Written instruction - Write out the material exactly. Do not include the pictures.

Collected data entries:
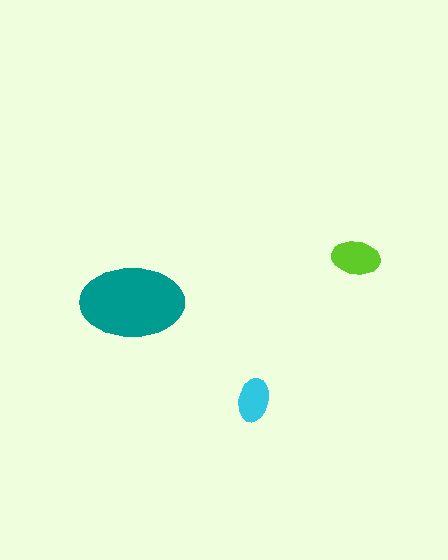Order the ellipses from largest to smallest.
the teal one, the lime one, the cyan one.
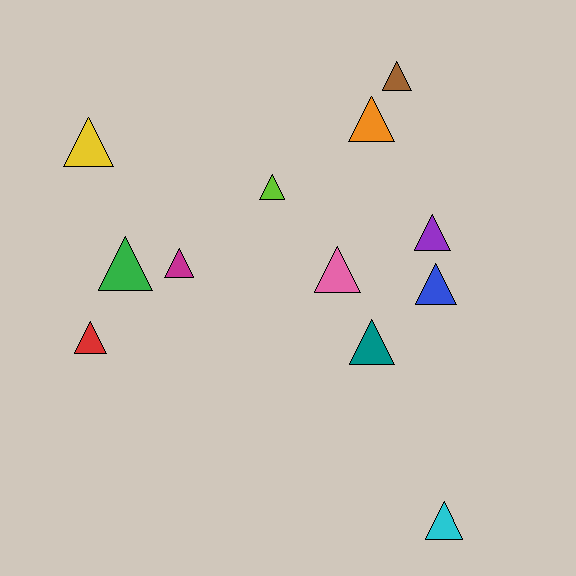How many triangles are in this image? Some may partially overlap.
There are 12 triangles.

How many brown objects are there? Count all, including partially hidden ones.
There is 1 brown object.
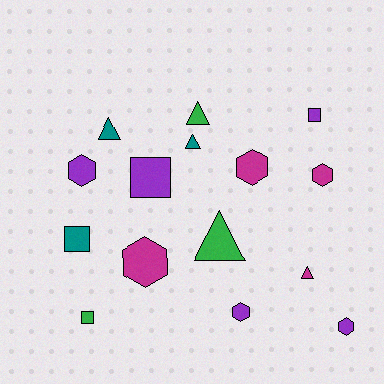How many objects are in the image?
There are 15 objects.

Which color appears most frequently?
Purple, with 5 objects.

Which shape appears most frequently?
Hexagon, with 6 objects.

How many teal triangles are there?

Solution to the exercise -
Order the ellipses from largest to smallest.
the teal one, the lime one, the cyan one.
How many triangles are in this image? Some may partially overlap.
There are 12 triangles.

How many brown objects are there? Count all, including partially hidden ones.
There is 1 brown object.
How many objects are in the image?
There are 15 objects.

Which color appears most frequently?
Purple, with 5 objects.

Which shape appears most frequently?
Hexagon, with 6 objects.

How many teal triangles are there?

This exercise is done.